#### THE EXERCISE
Transcribe the records that follow exactly. Skip the pictures.

Records from a data source
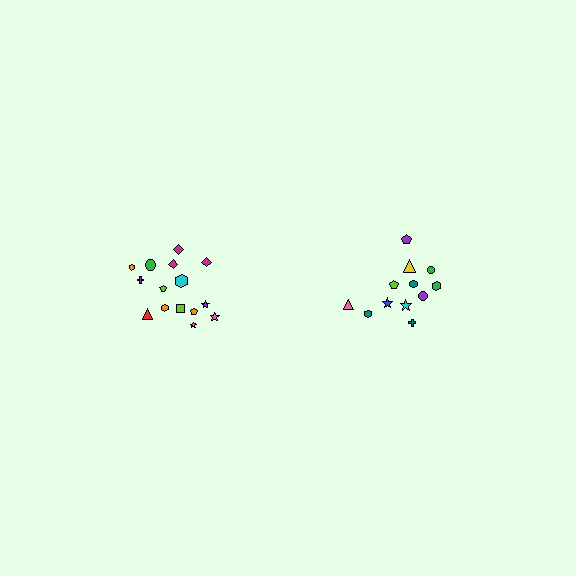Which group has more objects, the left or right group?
The left group.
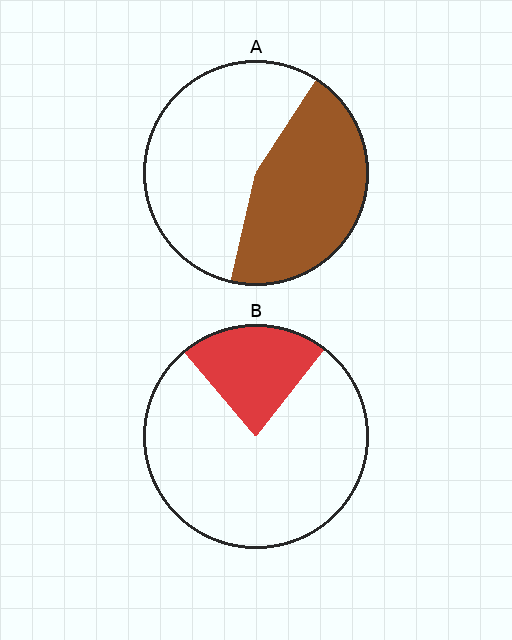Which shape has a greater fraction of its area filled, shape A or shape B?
Shape A.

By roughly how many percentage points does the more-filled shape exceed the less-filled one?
By roughly 25 percentage points (A over B).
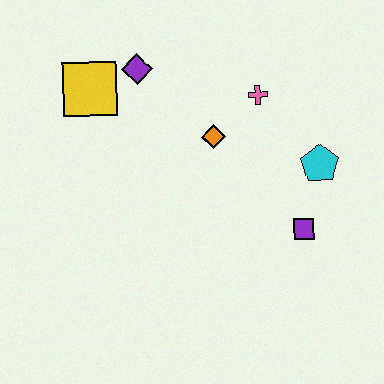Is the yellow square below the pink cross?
No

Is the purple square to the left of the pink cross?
No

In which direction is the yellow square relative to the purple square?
The yellow square is to the left of the purple square.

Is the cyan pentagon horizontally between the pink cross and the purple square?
No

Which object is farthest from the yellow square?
The purple square is farthest from the yellow square.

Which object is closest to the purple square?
The cyan pentagon is closest to the purple square.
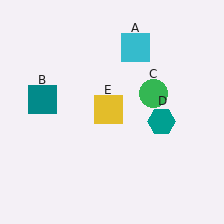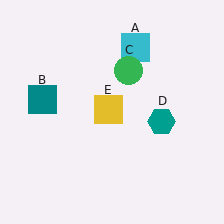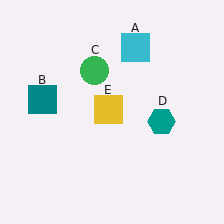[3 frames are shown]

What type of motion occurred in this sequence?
The green circle (object C) rotated counterclockwise around the center of the scene.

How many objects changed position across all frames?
1 object changed position: green circle (object C).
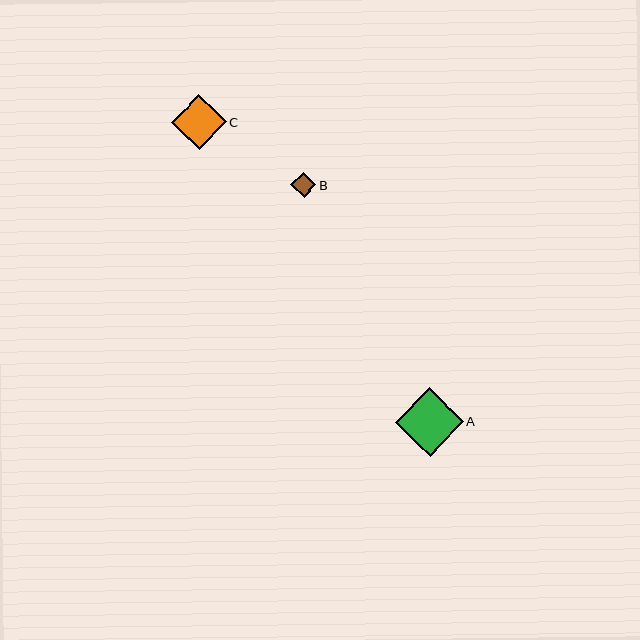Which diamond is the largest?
Diamond A is the largest with a size of approximately 68 pixels.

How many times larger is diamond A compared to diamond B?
Diamond A is approximately 2.7 times the size of diamond B.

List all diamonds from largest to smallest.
From largest to smallest: A, C, B.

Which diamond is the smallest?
Diamond B is the smallest with a size of approximately 25 pixels.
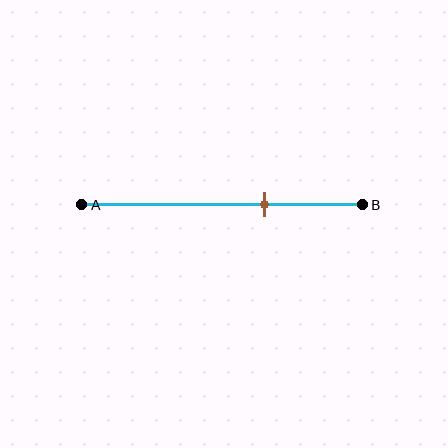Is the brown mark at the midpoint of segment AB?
No, the mark is at about 65% from A, not at the 50% midpoint.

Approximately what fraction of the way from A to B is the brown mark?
The brown mark is approximately 65% of the way from A to B.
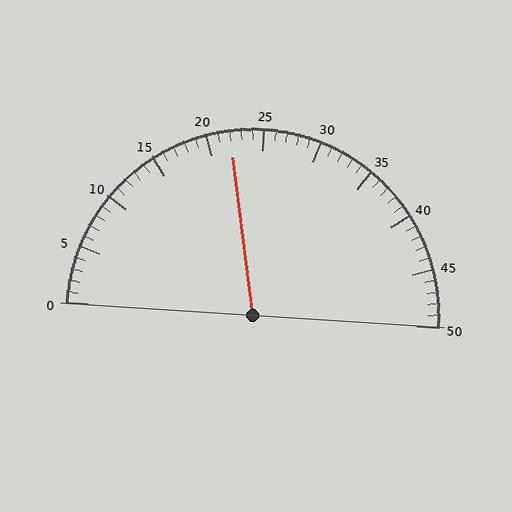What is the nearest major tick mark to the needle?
The nearest major tick mark is 20.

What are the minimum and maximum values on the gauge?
The gauge ranges from 0 to 50.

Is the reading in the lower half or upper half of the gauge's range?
The reading is in the lower half of the range (0 to 50).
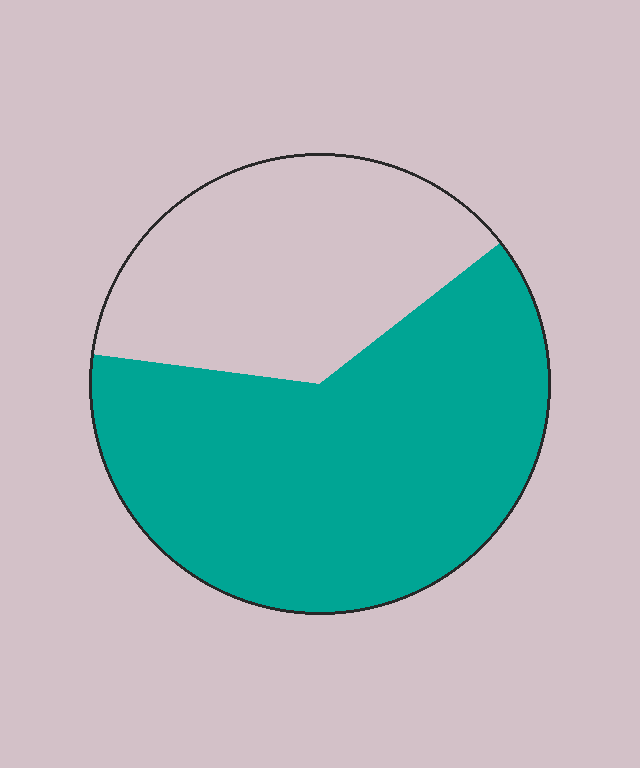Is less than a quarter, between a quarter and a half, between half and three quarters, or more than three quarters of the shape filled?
Between half and three quarters.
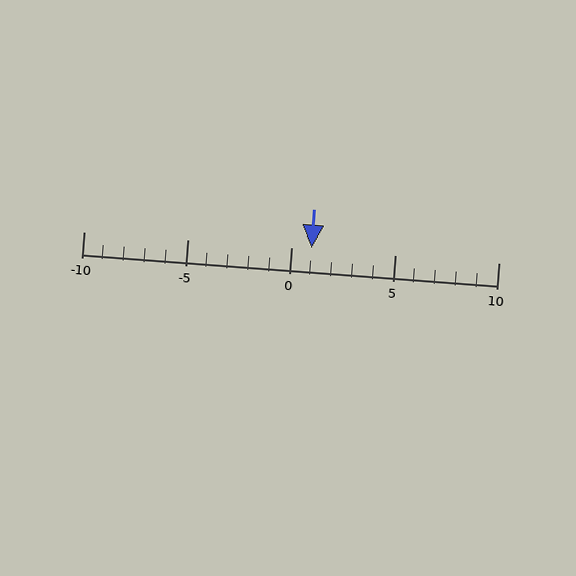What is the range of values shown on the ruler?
The ruler shows values from -10 to 10.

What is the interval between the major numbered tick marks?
The major tick marks are spaced 5 units apart.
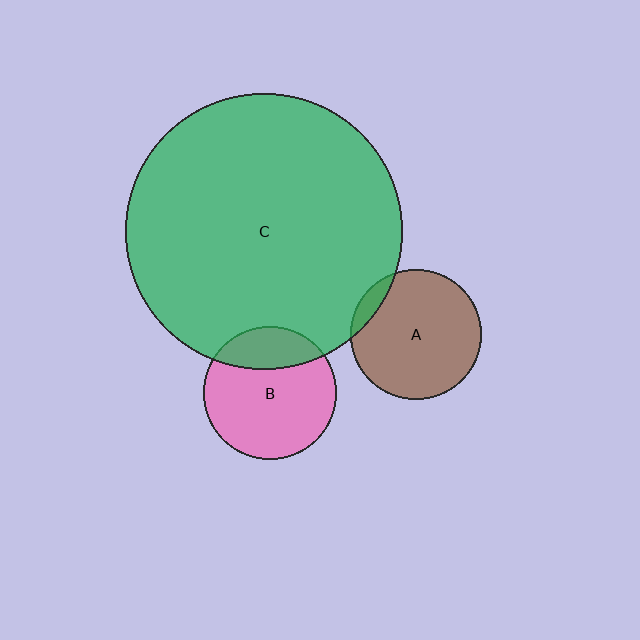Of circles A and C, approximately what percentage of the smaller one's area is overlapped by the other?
Approximately 10%.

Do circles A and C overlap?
Yes.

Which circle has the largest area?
Circle C (green).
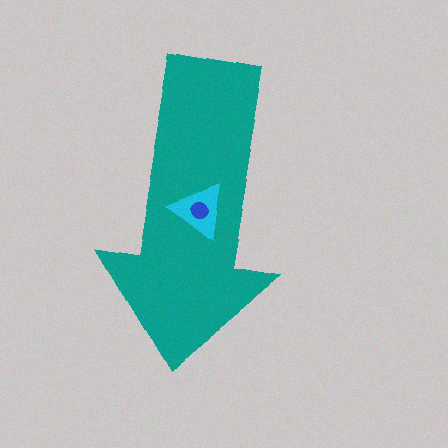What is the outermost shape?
The teal arrow.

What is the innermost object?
The blue circle.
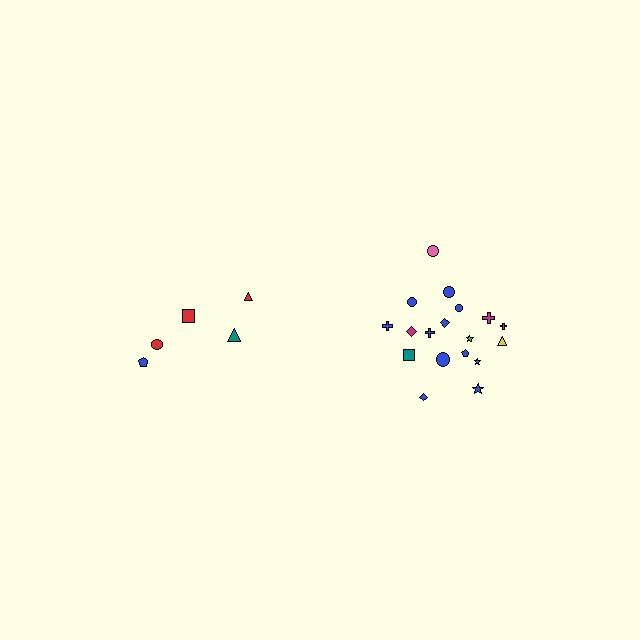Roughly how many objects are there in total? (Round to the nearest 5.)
Roughly 25 objects in total.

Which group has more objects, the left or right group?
The right group.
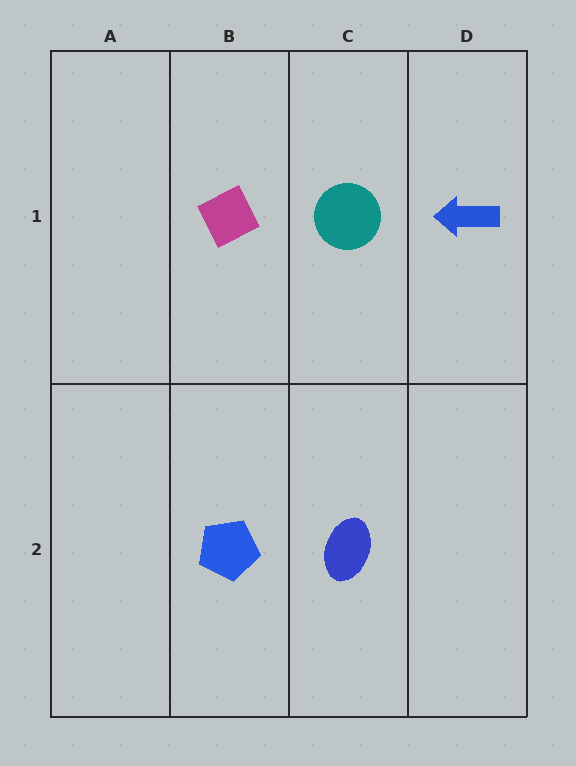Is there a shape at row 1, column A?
No, that cell is empty.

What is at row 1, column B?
A magenta diamond.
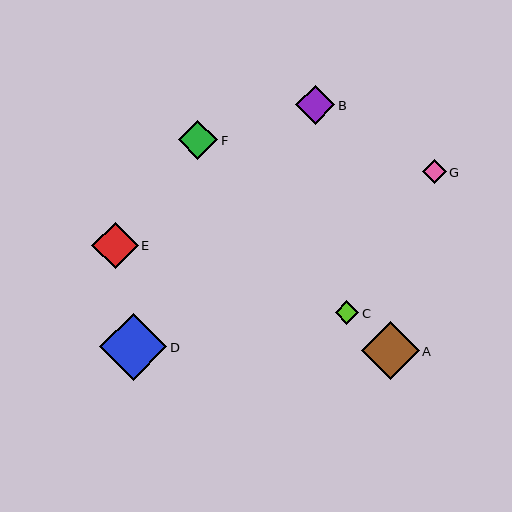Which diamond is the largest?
Diamond D is the largest with a size of approximately 67 pixels.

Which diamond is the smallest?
Diamond G is the smallest with a size of approximately 23 pixels.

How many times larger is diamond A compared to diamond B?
Diamond A is approximately 1.5 times the size of diamond B.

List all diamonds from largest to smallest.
From largest to smallest: D, A, E, F, B, C, G.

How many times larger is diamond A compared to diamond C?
Diamond A is approximately 2.5 times the size of diamond C.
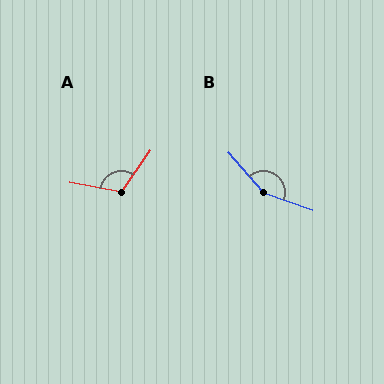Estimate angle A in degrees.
Approximately 114 degrees.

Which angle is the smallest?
A, at approximately 114 degrees.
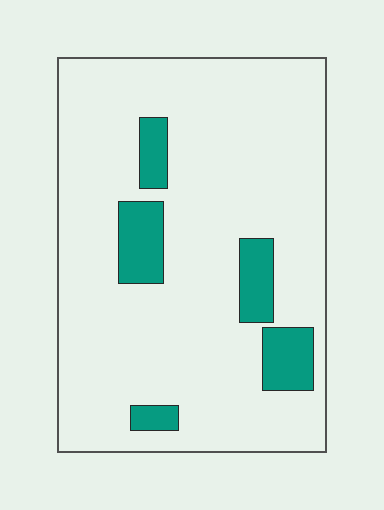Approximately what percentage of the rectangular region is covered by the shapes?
Approximately 15%.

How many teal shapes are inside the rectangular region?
5.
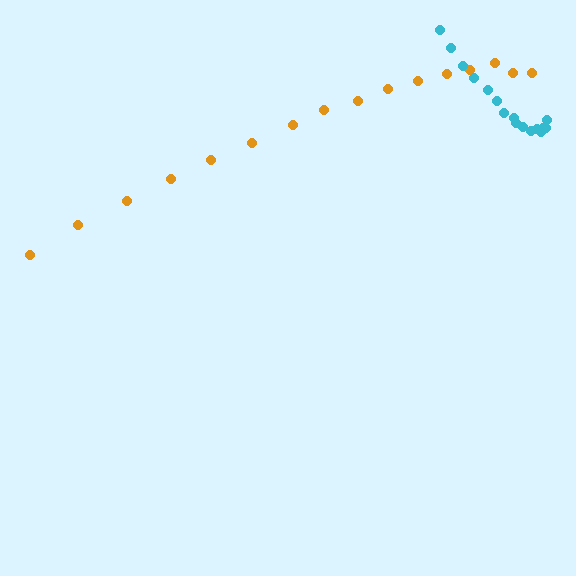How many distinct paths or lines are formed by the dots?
There are 2 distinct paths.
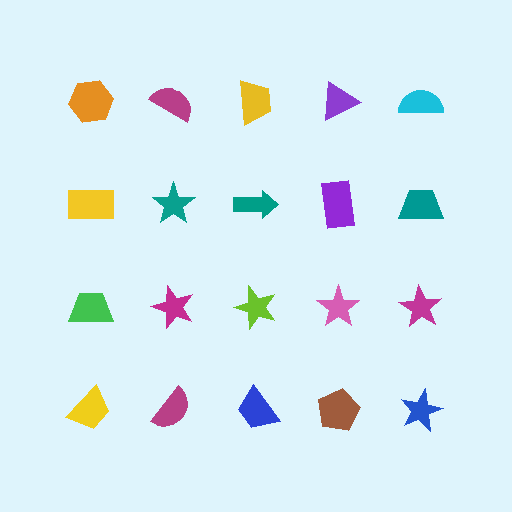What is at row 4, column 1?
A yellow trapezoid.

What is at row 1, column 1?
An orange hexagon.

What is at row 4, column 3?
A blue trapezoid.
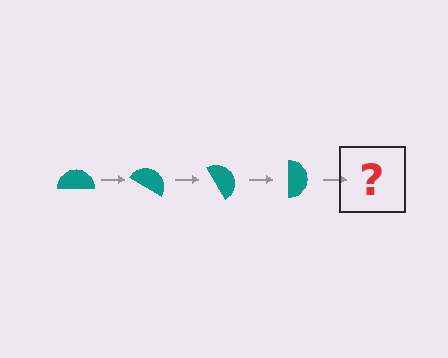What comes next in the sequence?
The next element should be a teal semicircle rotated 120 degrees clockwise.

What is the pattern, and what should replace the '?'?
The pattern is that the semicircle rotates 30 degrees clockwise each step. The '?' should be a teal semicircle rotated 120 degrees clockwise.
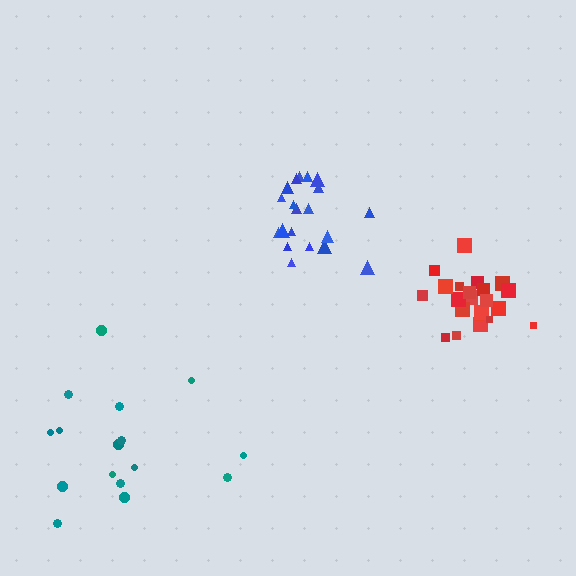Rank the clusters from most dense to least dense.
red, blue, teal.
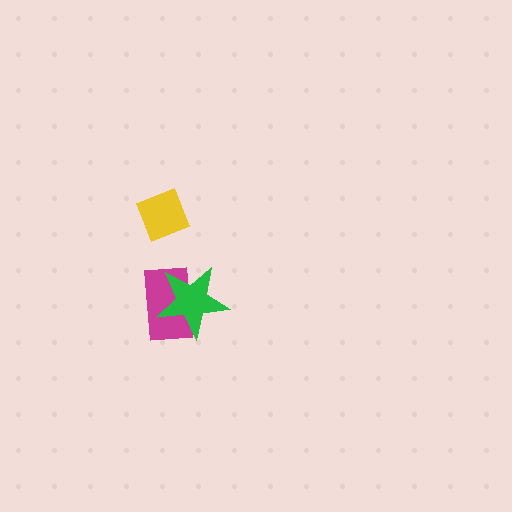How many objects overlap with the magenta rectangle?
1 object overlaps with the magenta rectangle.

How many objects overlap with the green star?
1 object overlaps with the green star.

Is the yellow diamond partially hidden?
No, no other shape covers it.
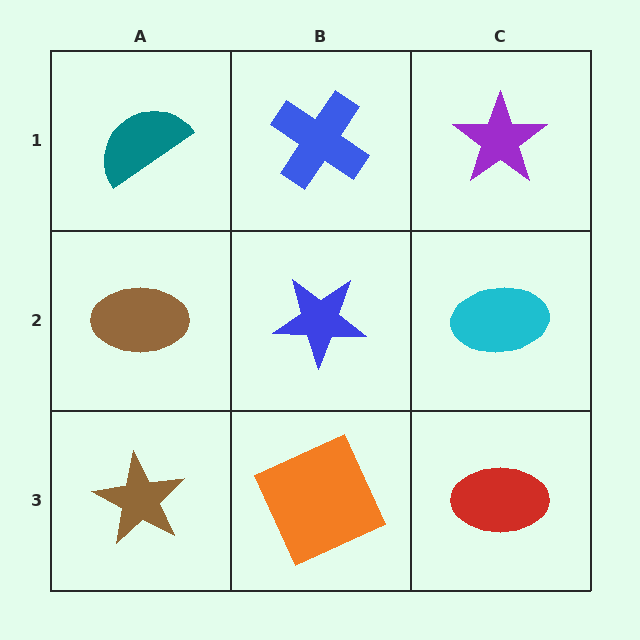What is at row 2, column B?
A blue star.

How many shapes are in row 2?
3 shapes.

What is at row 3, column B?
An orange square.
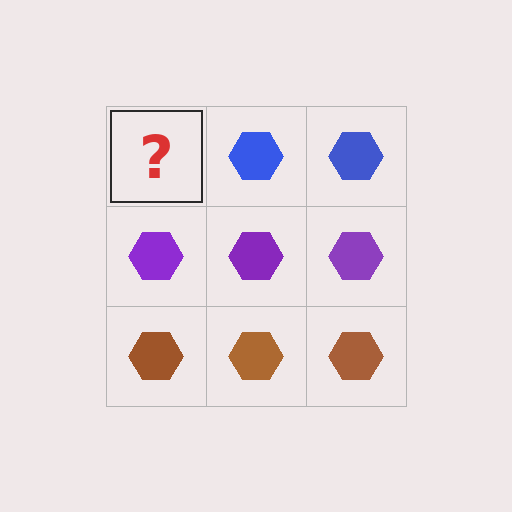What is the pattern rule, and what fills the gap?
The rule is that each row has a consistent color. The gap should be filled with a blue hexagon.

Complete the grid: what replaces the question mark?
The question mark should be replaced with a blue hexagon.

#### ANSWER TO THIS EXERCISE
Which group has more objects, the left or right group?
The left group.
Which shape has a greater fraction of its area filled, shape A or shape B?
Shape A.

By roughly how many percentage points does the more-filled shape exceed the less-filled one?
By roughly 25 percentage points (A over B).
Is the yellow square below the pink cross?
No

Is the purple square to the left of the pink cross?
No

In which direction is the yellow square relative to the purple square?
The yellow square is to the left of the purple square.

Is the cyan pentagon horizontally between the pink cross and the purple square?
No

Which object is farthest from the yellow square?
The purple square is farthest from the yellow square.

Which object is closest to the purple square?
The cyan pentagon is closest to the purple square.
[3 frames are shown]

What type of motion occurred in this sequence?
The green circle (object C) rotated counterclockwise around the center of the scene.

How many objects changed position across all frames?
1 object changed position: green circle (object C).
Which diamond is the largest?
Diamond A is the largest with a size of approximately 68 pixels.

How many times larger is diamond A compared to diamond B?
Diamond A is approximately 2.7 times the size of diamond B.

List all diamonds from largest to smallest.
From largest to smallest: A, C, B.

Which diamond is the smallest?
Diamond B is the smallest with a size of approximately 25 pixels.
Is the brown mark at the midpoint of segment AB?
No, the mark is at about 65% from A, not at the 50% midpoint.

Approximately what fraction of the way from A to B is the brown mark?
The brown mark is approximately 65% of the way from A to B.
What is the nearest major tick mark to the needle?
The nearest major tick mark is 20.

What are the minimum and maximum values on the gauge?
The gauge ranges from 0 to 50.

Is the reading in the lower half or upper half of the gauge's range?
The reading is in the lower half of the range (0 to 50).
Is less than a quarter, between a quarter and a half, between half and three quarters, or more than three quarters of the shape filled?
Between half and three quarters.
What is the range of values shown on the ruler?
The ruler shows values from -10 to 10.

What is the interval between the major numbered tick marks?
The major tick marks are spaced 5 units apart.
Of circles A and C, approximately what percentage of the smaller one's area is overlapped by the other?
Approximately 10%.

Do circles A and C overlap?
Yes.

Which circle has the largest area?
Circle C (green).
What is the outermost shape?
The teal arrow.

What is the innermost object?
The blue circle.
Roughly how many objects are there in total? (Round to the nearest 5.)
Roughly 25 objects in total.

Which group has more objects, the left or right group?
The right group.
Is there a shape at row 1, column A?
No, that cell is empty.

What is at row 1, column B?
A magenta diamond.
Which diamond is the largest?
Diamond D is the largest with a size of approximately 67 pixels.

Which diamond is the smallest?
Diamond G is the smallest with a size of approximately 23 pixels.

How many times larger is diamond A compared to diamond B?
Diamond A is approximately 1.5 times the size of diamond B.

List all diamonds from largest to smallest.
From largest to smallest: D, A, E, F, B, C, G.

How many times larger is diamond A compared to diamond C?
Diamond A is approximately 2.5 times the size of diamond C.
Estimate angle A in degrees.
Approximately 114 degrees.

Which angle is the smallest?
A, at approximately 114 degrees.
Approximately what percentage of the rectangular region is covered by the shapes?
Approximately 15%.

How many teal shapes are inside the rectangular region?
5.
How many distinct paths or lines are formed by the dots?
There are 2 distinct paths.
What is at row 4, column 1?
A yellow trapezoid.

What is at row 1, column 1?
An orange hexagon.

What is at row 4, column 3?
A blue trapezoid.
What comes next in the sequence?
The next element should be a teal semicircle rotated 120 degrees clockwise.

What is the pattern, and what should replace the '?'?
The pattern is that the semicircle rotates 30 degrees clockwise each step. The '?' should be a teal semicircle rotated 120 degrees clockwise.
Rank the clusters from most dense to least dense.
red, blue, teal.
How many objects overlap with the magenta rectangle?
1 object overlaps with the magenta rectangle.

How many objects overlap with the green star?
1 object overlaps with the green star.

Is the yellow diamond partially hidden?
No, no other shape covers it.
What is at row 2, column B?
A blue star.

How many shapes are in row 2?
3 shapes.

What is at row 3, column B?
An orange square.
What is the pattern rule, and what fills the gap?
The rule is that each row has a consistent color. The gap should be filled with a blue hexagon.

Complete the grid: what replaces the question mark?
The question mark should be replaced with a blue hexagon.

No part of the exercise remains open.